PROBLEM TO WORK ON: Return all of the data exactly as written, without the pictures.

(Records)

* * * * * * * * *

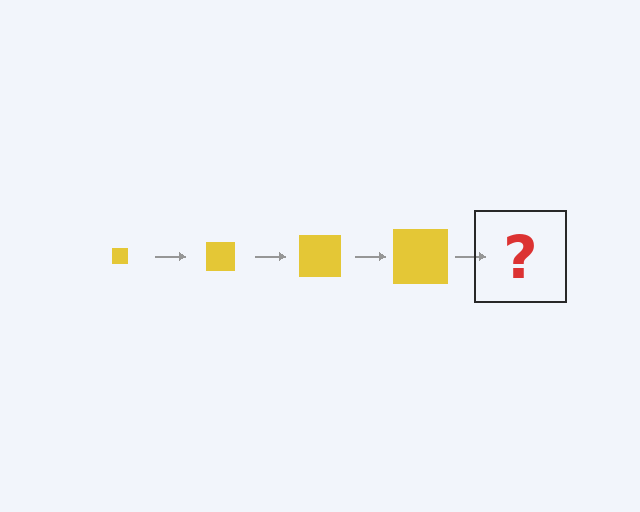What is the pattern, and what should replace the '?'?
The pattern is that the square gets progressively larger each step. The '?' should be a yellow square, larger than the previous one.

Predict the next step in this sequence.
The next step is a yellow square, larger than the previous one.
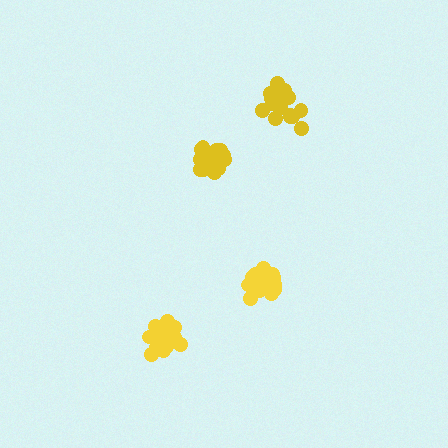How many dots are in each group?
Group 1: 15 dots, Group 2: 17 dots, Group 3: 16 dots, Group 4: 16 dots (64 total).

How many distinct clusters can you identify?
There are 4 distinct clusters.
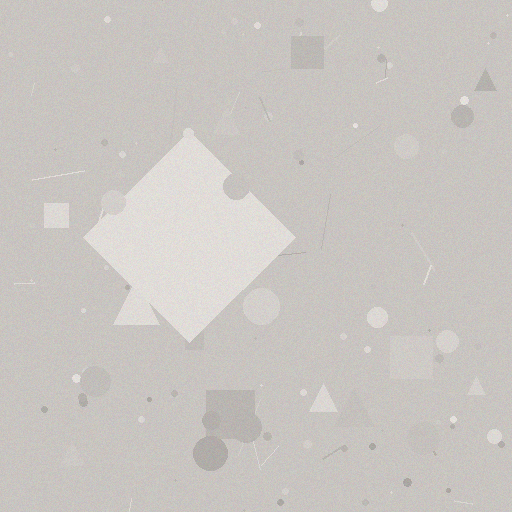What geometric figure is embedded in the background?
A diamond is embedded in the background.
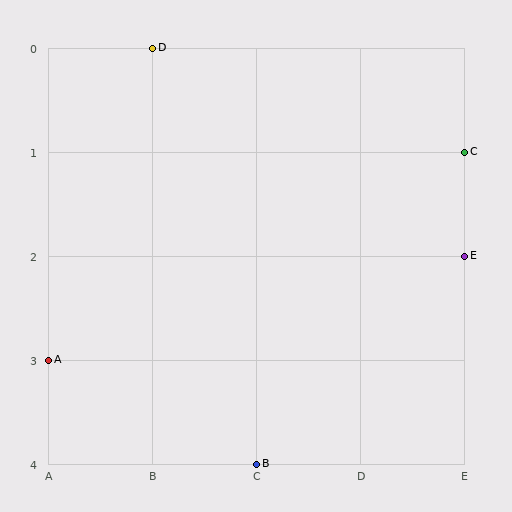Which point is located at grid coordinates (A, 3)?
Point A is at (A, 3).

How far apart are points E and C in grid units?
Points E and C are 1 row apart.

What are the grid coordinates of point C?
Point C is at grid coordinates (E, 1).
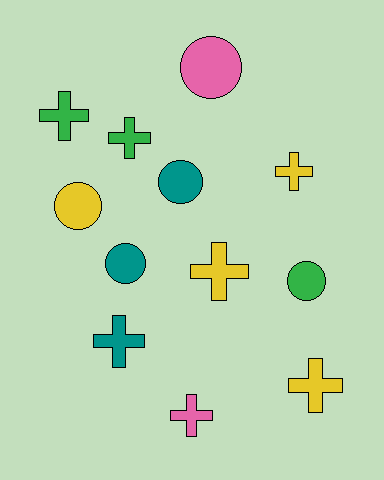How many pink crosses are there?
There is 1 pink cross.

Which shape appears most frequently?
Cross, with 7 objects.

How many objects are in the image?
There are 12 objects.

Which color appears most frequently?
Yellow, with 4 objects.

* * * * * * * * *

SOLVED EXERCISE:
What is the pattern, and what should replace the '?'?
The pattern is that the square gets progressively larger each step. The '?' should be a yellow square, larger than the previous one.

Predict the next step in this sequence.
The next step is a yellow square, larger than the previous one.
How many dots are in each group?
Group 1: 15 dots, Group 2: 17 dots, Group 3: 16 dots, Group 4: 16 dots (64 total).

How many distinct clusters can you identify?
There are 4 distinct clusters.
What geometric figure is embedded in the background?
A diamond is embedded in the background.
Which point is located at grid coordinates (A, 3)?
Point A is at (A, 3).

How far apart are points E and C in grid units?
Points E and C are 1 row apart.

What are the grid coordinates of point C?
Point C is at grid coordinates (E, 1).
How many pink crosses are there?
There is 1 pink cross.

Which shape appears most frequently?
Cross, with 7 objects.

How many objects are in the image?
There are 12 objects.

Which color appears most frequently?
Yellow, with 4 objects.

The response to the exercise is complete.